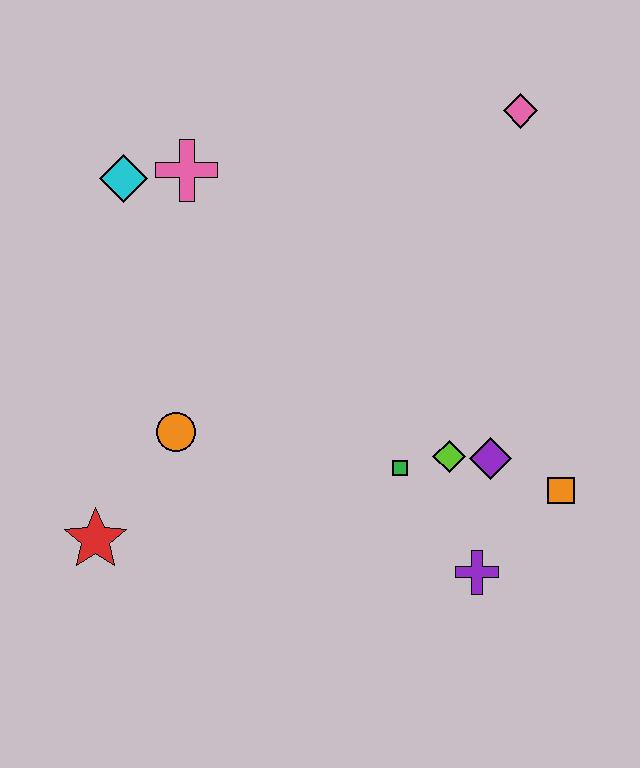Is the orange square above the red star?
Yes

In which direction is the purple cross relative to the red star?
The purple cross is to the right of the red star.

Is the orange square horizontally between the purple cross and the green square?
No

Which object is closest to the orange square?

**Do this:** Exactly repeat the lines from the line that contains "Is the orange square horizontally" to the end of the entries, both included, and leave out all other lines.

**Exercise answer:**
Is the orange square horizontally between the purple cross and the green square?
No

Which object is closest to the orange square?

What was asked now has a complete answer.